CHALLENGE
Below are the records; reproduce all of them exactly but without any images.

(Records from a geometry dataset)
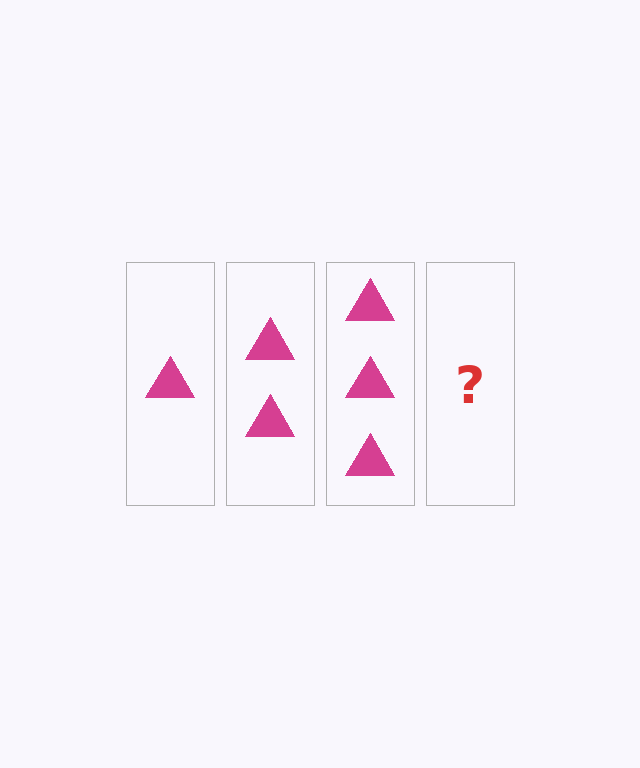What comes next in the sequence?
The next element should be 4 triangles.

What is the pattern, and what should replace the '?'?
The pattern is that each step adds one more triangle. The '?' should be 4 triangles.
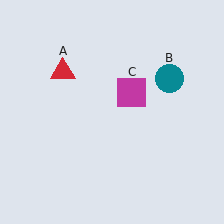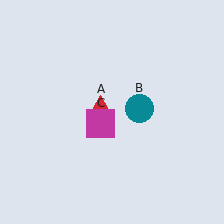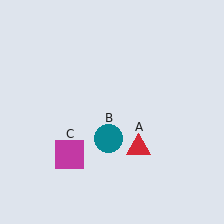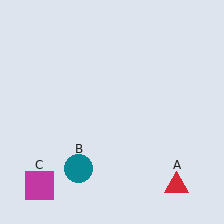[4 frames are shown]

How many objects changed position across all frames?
3 objects changed position: red triangle (object A), teal circle (object B), magenta square (object C).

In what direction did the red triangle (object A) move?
The red triangle (object A) moved down and to the right.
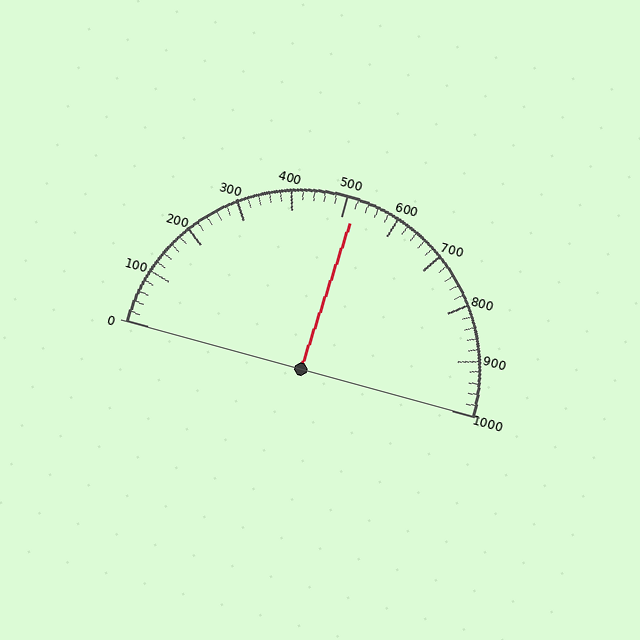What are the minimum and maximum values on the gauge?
The gauge ranges from 0 to 1000.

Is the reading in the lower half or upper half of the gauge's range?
The reading is in the upper half of the range (0 to 1000).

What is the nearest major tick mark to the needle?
The nearest major tick mark is 500.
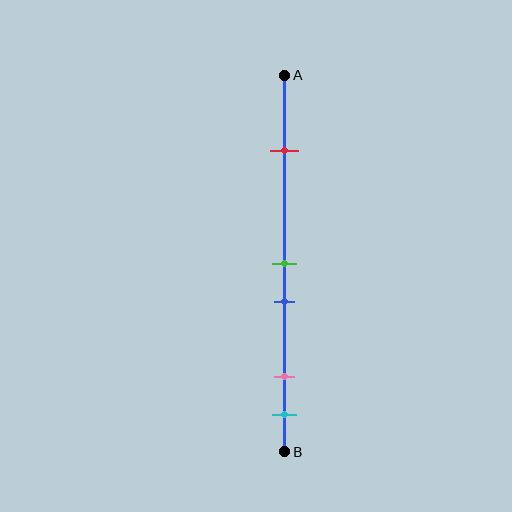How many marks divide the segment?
There are 5 marks dividing the segment.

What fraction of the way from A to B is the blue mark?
The blue mark is approximately 60% (0.6) of the way from A to B.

SOLUTION TO THIS PROBLEM
What comes next in the sequence?
The next element should be 4 triangles.

What is the pattern, and what should replace the '?'?
The pattern is that each step adds one more triangle. The '?' should be 4 triangles.
[4 frames are shown]

How many objects changed position across all frames?
3 objects changed position: red triangle (object A), teal circle (object B), magenta square (object C).

In what direction did the red triangle (object A) move?
The red triangle (object A) moved down and to the right.
What are the minimum and maximum values on the gauge?
The gauge ranges from 0 to 1000.

Is the reading in the lower half or upper half of the gauge's range?
The reading is in the upper half of the range (0 to 1000).

What is the nearest major tick mark to the needle?
The nearest major tick mark is 500.
How many marks divide the segment?
There are 5 marks dividing the segment.

What fraction of the way from A to B is the blue mark?
The blue mark is approximately 60% (0.6) of the way from A to B.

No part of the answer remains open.